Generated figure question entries
- - -
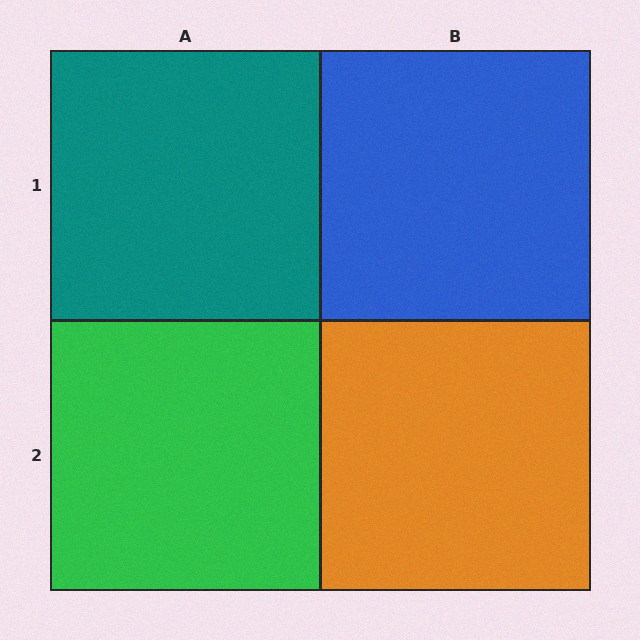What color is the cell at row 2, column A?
Green.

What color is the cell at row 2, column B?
Orange.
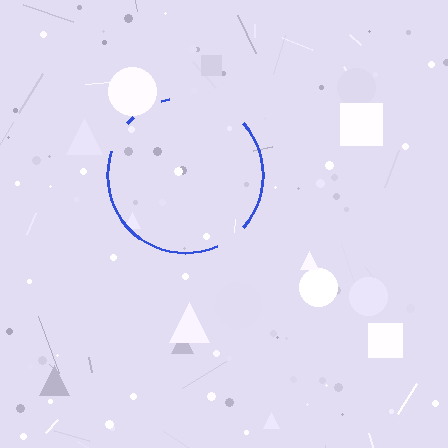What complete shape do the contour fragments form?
The contour fragments form a circle.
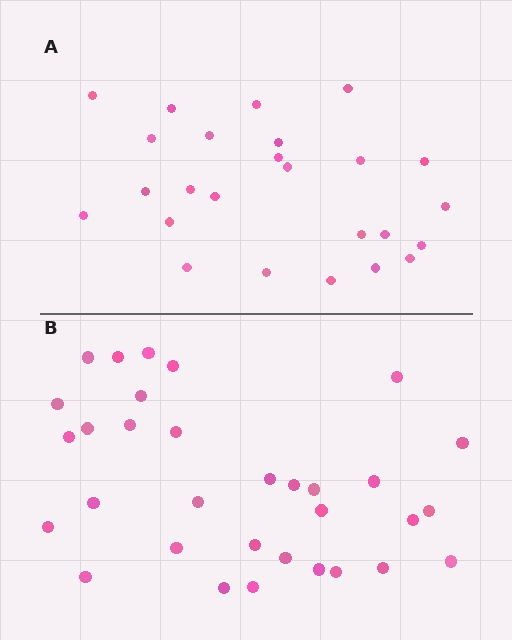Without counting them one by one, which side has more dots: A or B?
Region B (the bottom region) has more dots.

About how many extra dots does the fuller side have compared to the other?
Region B has roughly 8 or so more dots than region A.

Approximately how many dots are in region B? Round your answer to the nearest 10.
About 30 dots. (The exact count is 32, which rounds to 30.)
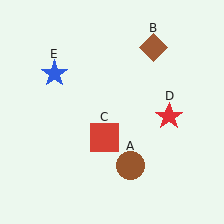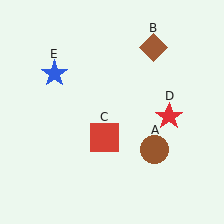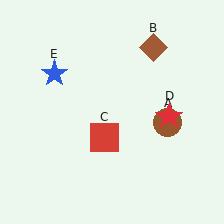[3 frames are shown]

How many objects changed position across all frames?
1 object changed position: brown circle (object A).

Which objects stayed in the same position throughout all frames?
Brown diamond (object B) and red square (object C) and red star (object D) and blue star (object E) remained stationary.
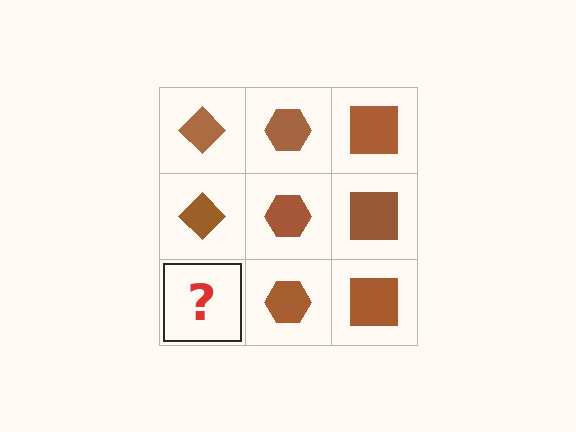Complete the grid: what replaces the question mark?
The question mark should be replaced with a brown diamond.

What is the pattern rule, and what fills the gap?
The rule is that each column has a consistent shape. The gap should be filled with a brown diamond.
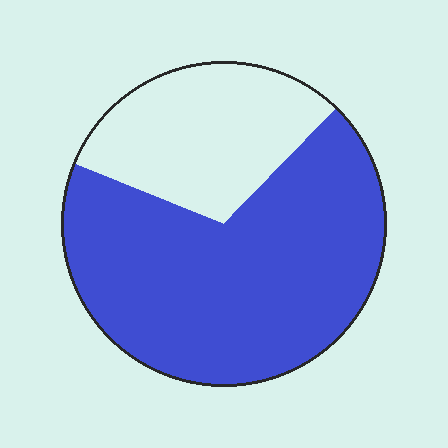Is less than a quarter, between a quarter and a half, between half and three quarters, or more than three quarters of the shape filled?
Between half and three quarters.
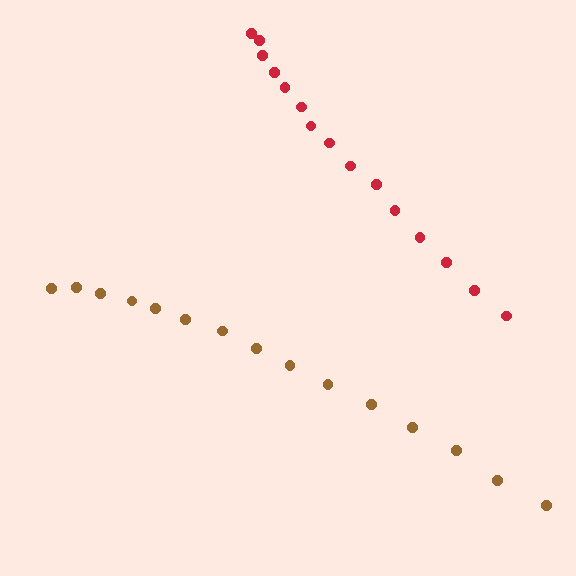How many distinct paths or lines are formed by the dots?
There are 2 distinct paths.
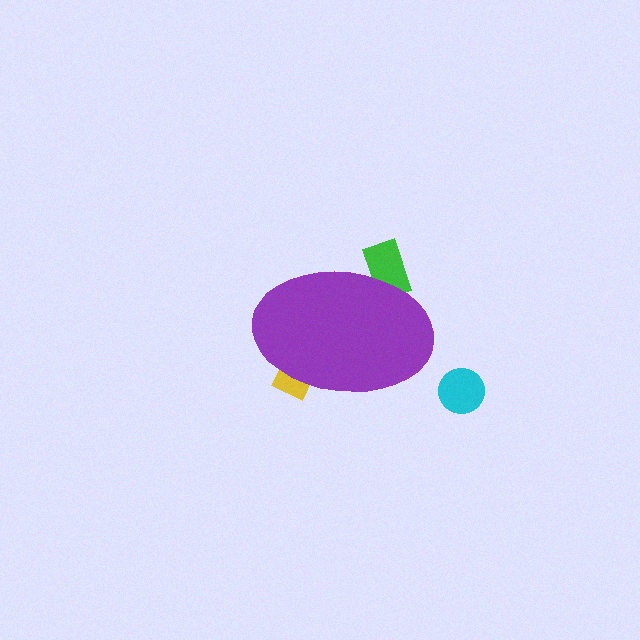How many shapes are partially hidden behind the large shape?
2 shapes are partially hidden.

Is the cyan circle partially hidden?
No, the cyan circle is fully visible.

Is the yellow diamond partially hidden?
Yes, the yellow diamond is partially hidden behind the purple ellipse.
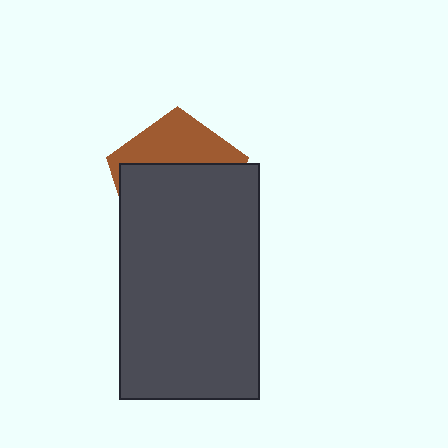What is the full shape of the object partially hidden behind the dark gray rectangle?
The partially hidden object is a brown pentagon.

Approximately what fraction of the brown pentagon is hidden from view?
Roughly 65% of the brown pentagon is hidden behind the dark gray rectangle.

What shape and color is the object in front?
The object in front is a dark gray rectangle.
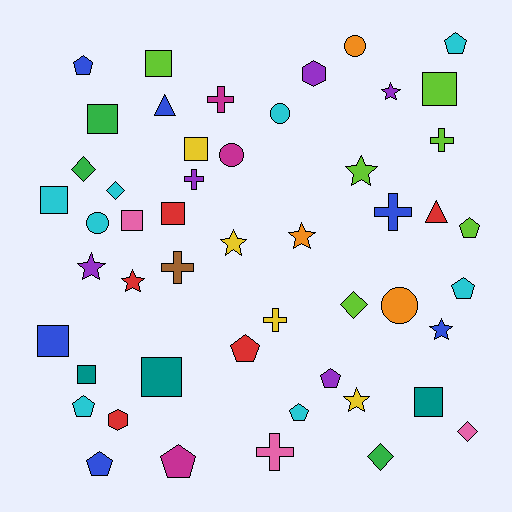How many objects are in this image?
There are 50 objects.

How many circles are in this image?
There are 5 circles.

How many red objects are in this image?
There are 5 red objects.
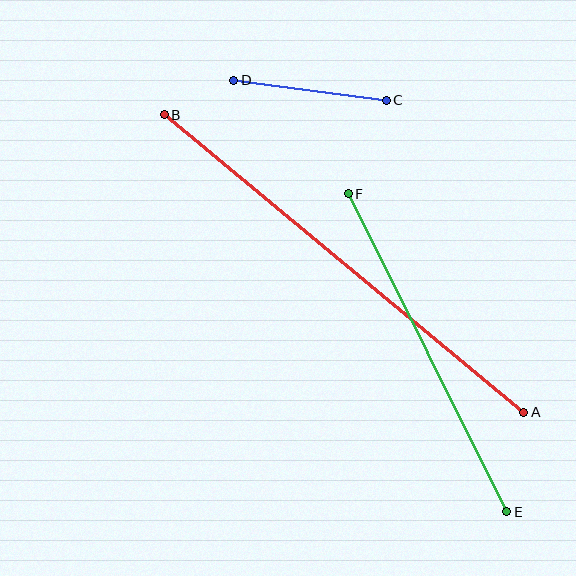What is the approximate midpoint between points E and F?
The midpoint is at approximately (427, 353) pixels.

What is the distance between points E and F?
The distance is approximately 356 pixels.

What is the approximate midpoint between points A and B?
The midpoint is at approximately (344, 263) pixels.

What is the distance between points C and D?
The distance is approximately 154 pixels.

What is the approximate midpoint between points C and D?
The midpoint is at approximately (310, 90) pixels.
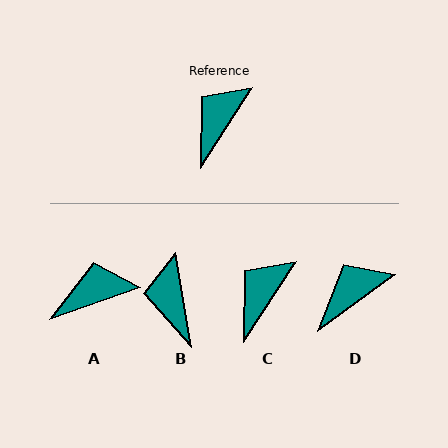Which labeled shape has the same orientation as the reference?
C.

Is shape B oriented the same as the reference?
No, it is off by about 42 degrees.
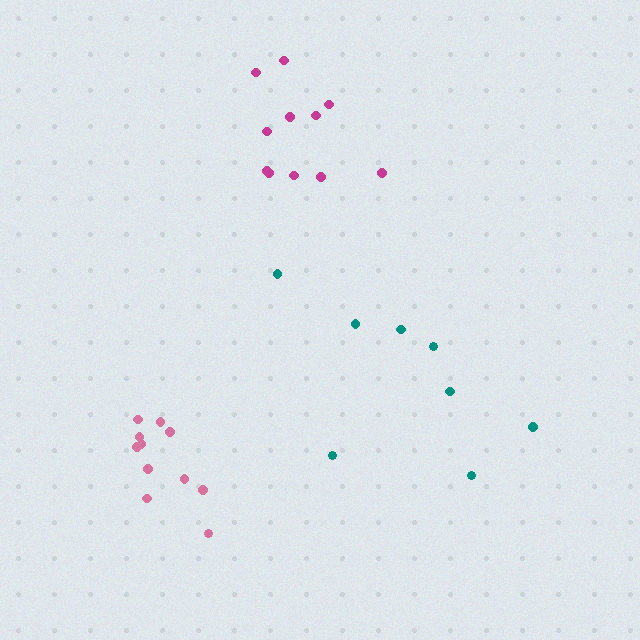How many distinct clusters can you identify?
- - -
Give back each entry exactly as it appears, with no pictures.

What color is the cell at row 2, column A?
Green.

What color is the cell at row 2, column B?
Orange.
What complete shape do the contour fragments form?
The contour fragments form a circle.
Without counting them one by one, which side has more dots: A or B?
Region B (the bottom region) has more dots.

About how many extra dots does the fuller side have compared to the other?
Region B has roughly 8 or so more dots than region A.

Approximately how many dots are in region B? Round your answer to the nearest 10.
About 30 dots. (The exact count is 32, which rounds to 30.)
[3 frames are shown]

How many objects changed position across all frames?
1 object changed position: brown circle (object A).

Which objects stayed in the same position throughout all frames?
Brown diamond (object B) and red square (object C) and red star (object D) and blue star (object E) remained stationary.
Complete the grid: what replaces the question mark?
The question mark should be replaced with a brown diamond.

What is the pattern rule, and what fills the gap?
The rule is that each column has a consistent shape. The gap should be filled with a brown diamond.
Is less than a quarter, between a quarter and a half, between half and three quarters, or more than three quarters of the shape filled?
Between half and three quarters.
How many distinct paths or lines are formed by the dots?
There are 2 distinct paths.
How many shapes are partially hidden behind the large shape?
2 shapes are partially hidden.

Is the cyan circle partially hidden?
No, the cyan circle is fully visible.

Is the yellow diamond partially hidden?
Yes, the yellow diamond is partially hidden behind the purple ellipse.
What is the full shape of the object partially hidden behind the dark gray rectangle?
The partially hidden object is a brown pentagon.

Approximately what fraction of the brown pentagon is hidden from view?
Roughly 65% of the brown pentagon is hidden behind the dark gray rectangle.

What shape and color is the object in front?
The object in front is a dark gray rectangle.
How many objects are in this image?
There are 50 objects.

How many circles are in this image?
There are 5 circles.

How many red objects are in this image?
There are 5 red objects.
What is the approximate midpoint between points E and F?
The midpoint is at approximately (427, 353) pixels.

What is the distance between points E and F?
The distance is approximately 356 pixels.

What is the approximate midpoint between points A and B?
The midpoint is at approximately (344, 263) pixels.

What is the distance between points C and D?
The distance is approximately 154 pixels.

What is the approximate midpoint between points C and D?
The midpoint is at approximately (310, 90) pixels.
Which labeled shape has the same orientation as the reference?
C.

Is shape B oriented the same as the reference?
No, it is off by about 42 degrees.
How many distinct clusters can you identify?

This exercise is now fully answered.